- [Task description]: Nothing but the lines from the line that contains "Do circles B and C overlap?" through the line that contains "Which region contains the purple triangle?" should appear in the output, each reproduced exactly.

- [Stored data]:
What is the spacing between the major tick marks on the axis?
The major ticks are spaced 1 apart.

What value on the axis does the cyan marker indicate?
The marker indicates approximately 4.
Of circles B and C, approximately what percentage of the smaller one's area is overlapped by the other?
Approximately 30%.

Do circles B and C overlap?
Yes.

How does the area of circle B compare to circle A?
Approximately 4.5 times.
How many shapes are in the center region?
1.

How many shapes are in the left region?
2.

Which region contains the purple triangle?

---

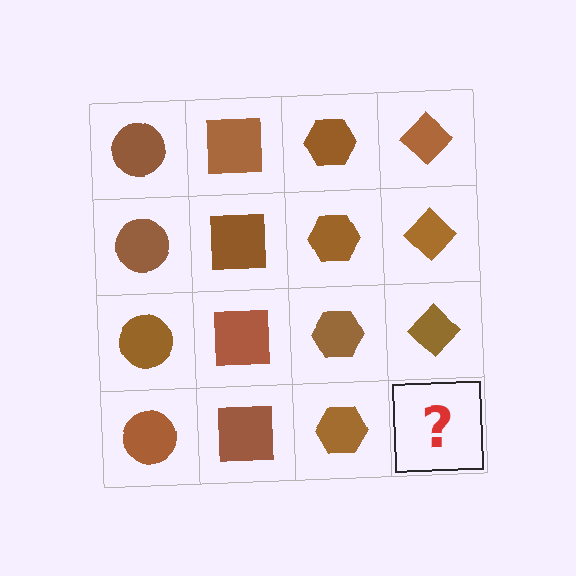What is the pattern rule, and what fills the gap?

==

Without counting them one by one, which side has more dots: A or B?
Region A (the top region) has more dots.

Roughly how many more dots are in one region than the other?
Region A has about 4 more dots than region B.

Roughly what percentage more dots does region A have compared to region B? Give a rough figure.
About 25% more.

- [Written response]:
Do circles B and C overlap?
Yes.

How does the area of circle B compare to circle A?
Approximately 4.5 times.
How many shapes are in the center region?
1.

How many shapes are in the left region?
2.

Which region contains the purple triangle?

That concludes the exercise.